**JOB**: Skip any picture you find and retype all the remaining lines exactly.

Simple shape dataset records
╔══
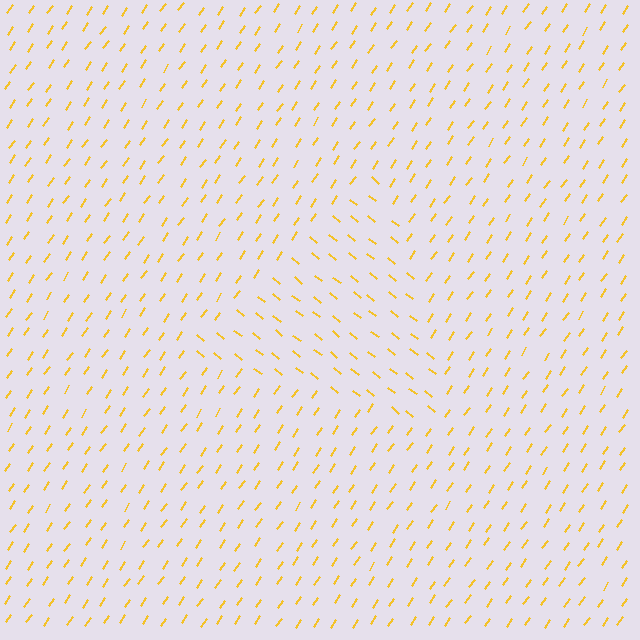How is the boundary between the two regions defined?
The boundary is defined purely by a change in line orientation (approximately 85 degrees difference). All lines are the same color and thickness.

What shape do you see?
I see a triangle.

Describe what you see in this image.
The image is filled with small yellow line segments. A triangle region in the image has lines oriented differently from the surrounding lines, creating a visible texture boundary.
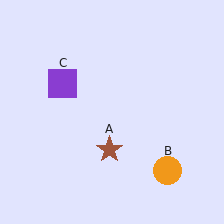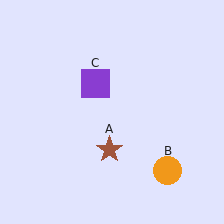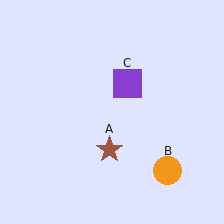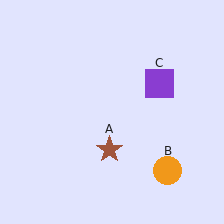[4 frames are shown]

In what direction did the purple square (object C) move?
The purple square (object C) moved right.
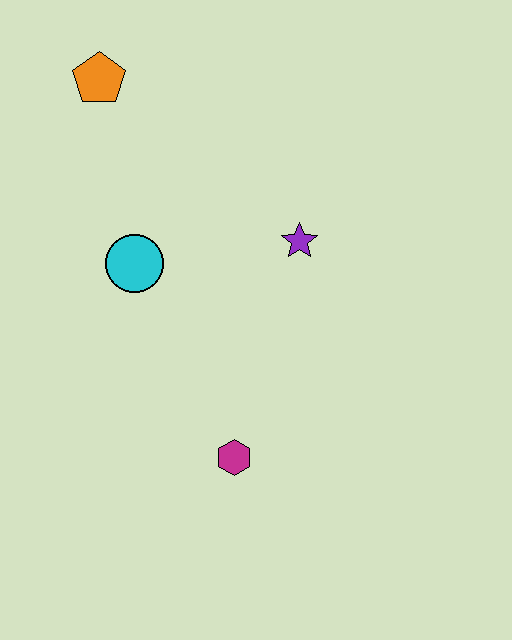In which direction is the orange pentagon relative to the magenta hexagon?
The orange pentagon is above the magenta hexagon.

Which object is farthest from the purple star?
The orange pentagon is farthest from the purple star.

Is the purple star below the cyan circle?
No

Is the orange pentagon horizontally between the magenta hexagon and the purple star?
No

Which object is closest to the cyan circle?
The purple star is closest to the cyan circle.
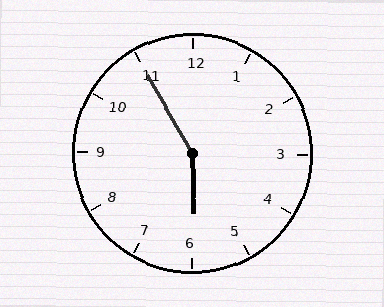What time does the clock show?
5:55.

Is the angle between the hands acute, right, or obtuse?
It is obtuse.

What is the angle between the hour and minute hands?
Approximately 152 degrees.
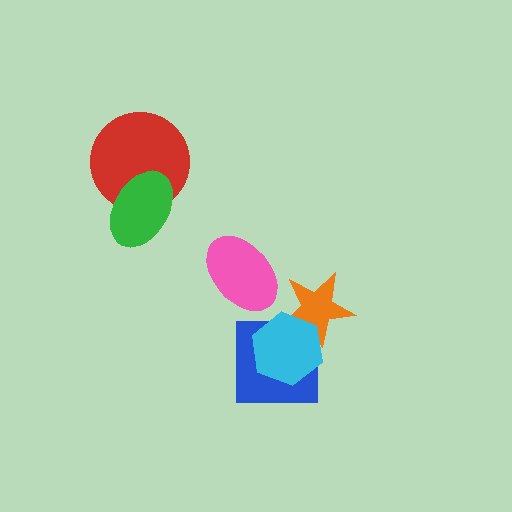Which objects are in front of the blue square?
2 objects cover part of the blue square: the orange star and the cyan hexagon.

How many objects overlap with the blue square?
2 objects overlap with the blue square.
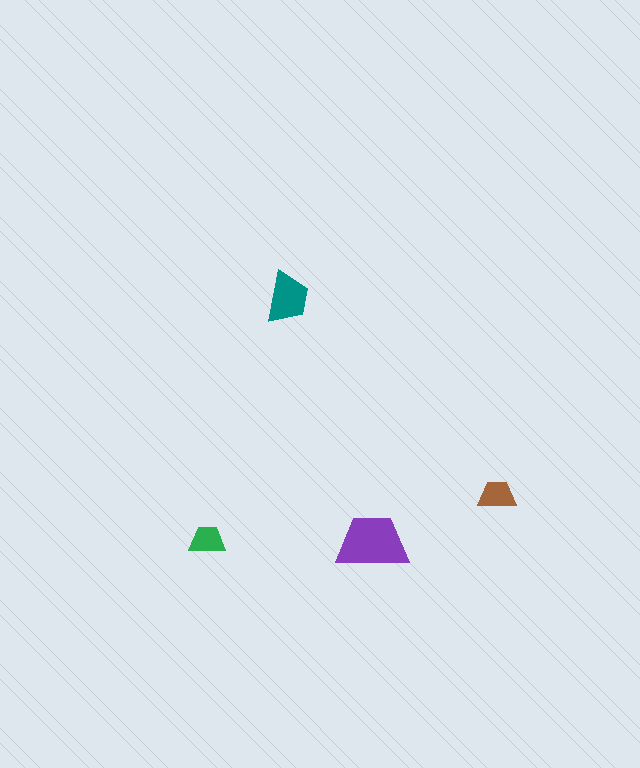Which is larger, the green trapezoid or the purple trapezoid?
The purple one.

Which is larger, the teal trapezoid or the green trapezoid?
The teal one.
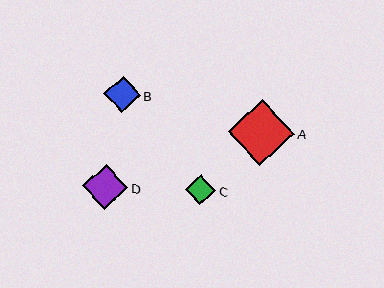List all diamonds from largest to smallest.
From largest to smallest: A, D, B, C.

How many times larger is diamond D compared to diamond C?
Diamond D is approximately 1.5 times the size of diamond C.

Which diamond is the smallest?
Diamond C is the smallest with a size of approximately 30 pixels.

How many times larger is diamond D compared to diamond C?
Diamond D is approximately 1.5 times the size of diamond C.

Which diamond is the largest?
Diamond A is the largest with a size of approximately 66 pixels.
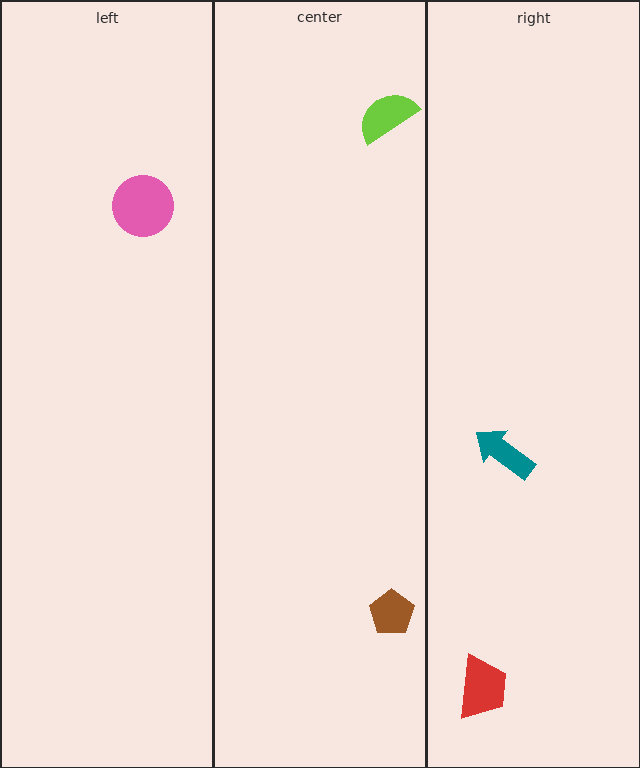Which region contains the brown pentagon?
The center region.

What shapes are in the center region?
The lime semicircle, the brown pentagon.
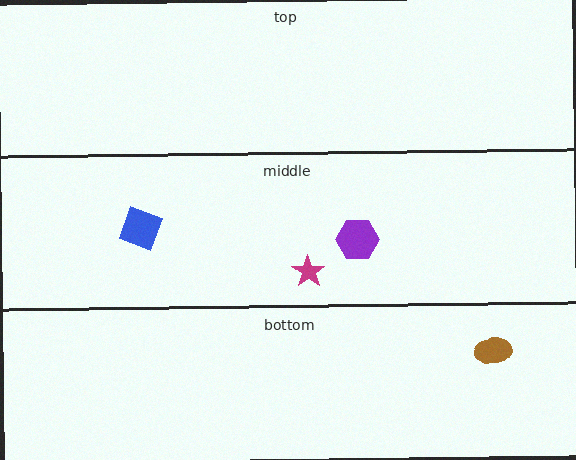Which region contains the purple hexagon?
The middle region.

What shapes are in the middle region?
The purple hexagon, the blue diamond, the magenta star.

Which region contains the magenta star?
The middle region.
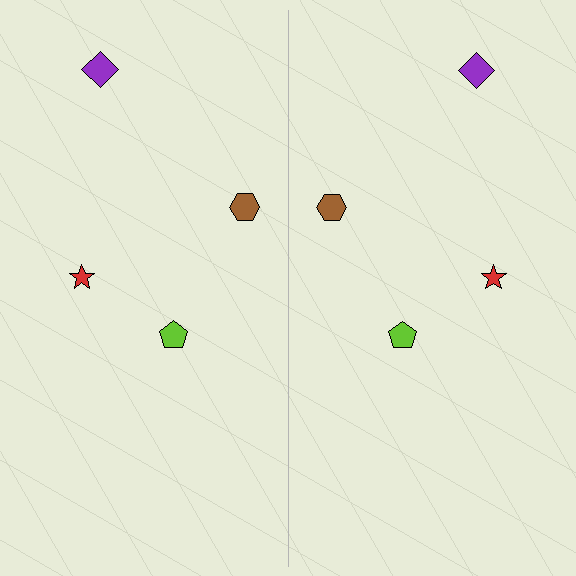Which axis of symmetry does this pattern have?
The pattern has a vertical axis of symmetry running through the center of the image.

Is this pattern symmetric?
Yes, this pattern has bilateral (reflection) symmetry.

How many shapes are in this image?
There are 8 shapes in this image.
╚══
**SOLUTION TO THE PROBLEM**:
How is the boundary between the two regions defined?
The boundary is defined purely by a change in line orientation (approximately 85 degrees difference). All lines are the same color and thickness.

What shape do you see?
I see a triangle.

Describe what you see in this image.
The image is filled with small yellow line segments. A triangle region in the image has lines oriented differently from the surrounding lines, creating a visible texture boundary.
[4 frames are shown]

In what direction did the purple square (object C) move?
The purple square (object C) moved right.
In which direction is the orange pentagon relative to the magenta hexagon?
The orange pentagon is above the magenta hexagon.

Which object is farthest from the purple star?
The orange pentagon is farthest from the purple star.

Is the purple star below the cyan circle?
No

Is the orange pentagon horizontally between the magenta hexagon and the purple star?
No

Which object is closest to the cyan circle?
The purple star is closest to the cyan circle.
What time does the clock show?
5:55.

Is the angle between the hands acute, right, or obtuse?
It is obtuse.

What is the angle between the hour and minute hands?
Approximately 152 degrees.
Which objects are in front of the blue square?
2 objects cover part of the blue square: the orange star and the cyan hexagon.

How many objects overlap with the blue square?
2 objects overlap with the blue square.
Which is larger, the green trapezoid or the purple trapezoid?
The purple one.

Which is larger, the teal trapezoid or the green trapezoid?
The teal one.
List all diamonds from largest to smallest.
From largest to smallest: A, D, B, C.

How many times larger is diamond D compared to diamond C?
Diamond D is approximately 1.5 times the size of diamond C.

Which diamond is the smallest?
Diamond C is the smallest with a size of approximately 30 pixels.

How many times larger is diamond D compared to diamond C?
Diamond D is approximately 1.5 times the size of diamond C.

Which diamond is the largest?
Diamond A is the largest with a size of approximately 66 pixels.
Which region contains the brown pentagon?
The center region.

What shapes are in the center region?
The lime semicircle, the brown pentagon.
Which region contains the purple hexagon?
The middle region.

What shapes are in the middle region?
The purple hexagon, the blue diamond, the magenta star.

Which region contains the magenta star?
The middle region.
Which axis of symmetry does this pattern have?
The pattern has a vertical axis of symmetry running through the center of the image.

Is this pattern symmetric?
Yes, this pattern has bilateral (reflection) symmetry.

How many shapes are in this image?
There are 8 shapes in this image.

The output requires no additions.